Given instruction: Return all the data, word for word.

— Begin Task input —

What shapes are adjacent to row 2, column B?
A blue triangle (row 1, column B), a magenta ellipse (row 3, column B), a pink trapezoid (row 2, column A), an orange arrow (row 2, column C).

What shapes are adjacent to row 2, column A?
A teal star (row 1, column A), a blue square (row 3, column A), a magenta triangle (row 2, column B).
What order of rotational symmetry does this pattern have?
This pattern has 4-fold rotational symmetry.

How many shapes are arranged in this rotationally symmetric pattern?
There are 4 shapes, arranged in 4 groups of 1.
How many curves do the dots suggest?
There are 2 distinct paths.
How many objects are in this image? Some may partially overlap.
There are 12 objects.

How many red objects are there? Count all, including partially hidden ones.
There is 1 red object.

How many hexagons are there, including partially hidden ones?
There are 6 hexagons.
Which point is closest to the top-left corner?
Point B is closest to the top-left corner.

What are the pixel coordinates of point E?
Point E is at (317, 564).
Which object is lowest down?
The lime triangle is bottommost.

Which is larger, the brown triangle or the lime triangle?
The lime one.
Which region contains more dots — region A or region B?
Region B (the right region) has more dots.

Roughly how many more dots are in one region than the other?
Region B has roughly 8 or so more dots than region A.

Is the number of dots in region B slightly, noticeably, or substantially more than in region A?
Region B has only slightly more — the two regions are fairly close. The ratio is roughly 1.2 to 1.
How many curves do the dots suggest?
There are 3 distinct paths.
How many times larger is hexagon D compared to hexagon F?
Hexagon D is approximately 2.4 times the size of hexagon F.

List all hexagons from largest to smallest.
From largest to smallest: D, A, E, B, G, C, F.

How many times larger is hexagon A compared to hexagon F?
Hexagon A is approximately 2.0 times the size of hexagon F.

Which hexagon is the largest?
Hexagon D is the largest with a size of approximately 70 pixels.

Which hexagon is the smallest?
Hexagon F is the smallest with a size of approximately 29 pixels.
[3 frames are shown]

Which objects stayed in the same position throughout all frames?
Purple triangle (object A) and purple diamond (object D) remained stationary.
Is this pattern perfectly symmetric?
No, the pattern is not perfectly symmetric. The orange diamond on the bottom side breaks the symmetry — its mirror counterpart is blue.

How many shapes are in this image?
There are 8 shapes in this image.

— End Task input —

Correct response:
What shapes are adjacent to row 2, column B?
A blue triangle (row 1, column B), a magenta ellipse (row 3, column B), a pink trapezoid (row 2, column A), an orange arrow (row 2, column C).

What shapes are adjacent to row 2, column A?
A teal star (row 1, column A), a blue square (row 3, column A), a magenta triangle (row 2, column B).
What order of rotational symmetry does this pattern have?
This pattern has 4-fold rotational symmetry.

How many shapes are arranged in this rotationally symmetric pattern?
There are 4 shapes, arranged in 4 groups of 1.
How many curves do the dots suggest?
There are 2 distinct paths.
How many objects are in this image? Some may partially overlap.
There are 12 objects.

How many red objects are there? Count all, including partially hidden ones.
There is 1 red object.

How many hexagons are there, including partially hidden ones?
There are 6 hexagons.
Which point is closest to the top-left corner?
Point B is closest to the top-left corner.

What are the pixel coordinates of point E?
Point E is at (317, 564).
Which object is lowest down?
The lime triangle is bottommost.

Which is larger, the brown triangle or the lime triangle?
The lime one.
Which region contains more dots — region A or region B?
Region B (the right region) has more dots.

Roughly how many more dots are in one region than the other?
Region B has roughly 8 or so more dots than region A.

Is the number of dots in region B slightly, noticeably, or substantially more than in region A?
Region B has only slightly more — the two regions are fairly close. The ratio is roughly 1.2 to 1.
How many curves do the dots suggest?
There are 3 distinct paths.
How many times larger is hexagon D compared to hexagon F?
Hexagon D is approximately 2.4 times the size of hexagon F.

List all hexagons from largest to smallest.
From largest to smallest: D, A, E, B, G, C, F.

How many times larger is hexagon A compared to hexagon F?
Hexagon A is approximately 2.0 times the size of hexagon F.

Which hexagon is the largest?
Hexagon D is the largest with a size of approximately 70 pixels.

Which hexagon is the smallest?
Hexagon F is the smallest with a size of approximately 29 pixels.
[3 frames are shown]

Which objects stayed in the same position throughout all frames?
Purple triangle (object A) and purple diamond (object D) remained stationary.
Is this pattern perfectly symmetric?
No, the pattern is not perfectly symmetric. The orange diamond on the bottom side breaks the symmetry — its mirror counterpart is blue.

How many shapes are in this image?
There are 8 shapes in this image.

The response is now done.